• GIVEN INFORMATION:
--
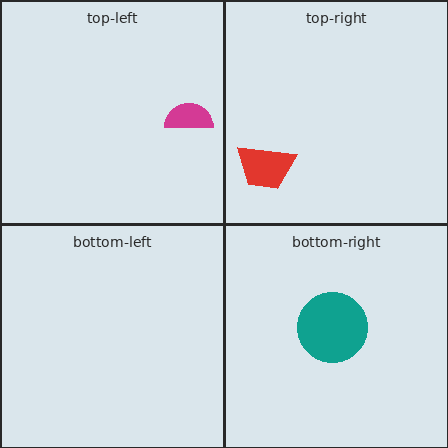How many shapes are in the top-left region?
1.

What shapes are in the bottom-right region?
The teal circle.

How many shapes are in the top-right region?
1.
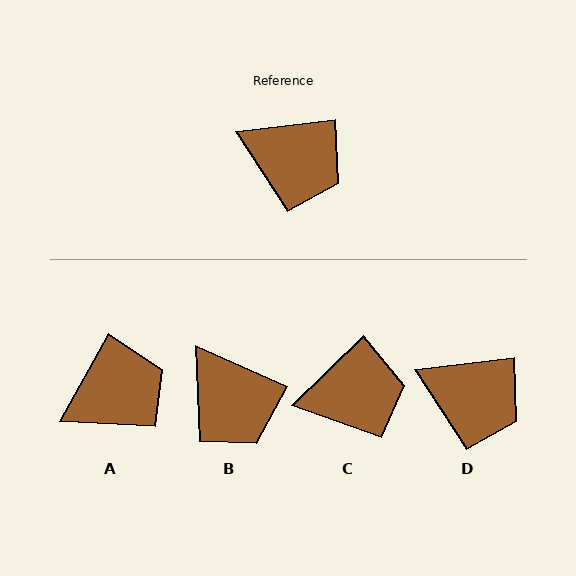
--
• CHALLENGE: Copy all of the entries verbatim, leaving out any pictures they contain.

• TASK ANSWER:
How many shapes are in the top-left region?
1.

What shapes are in the bottom-right region?
The teal circle.

How many shapes are in the top-right region?
1.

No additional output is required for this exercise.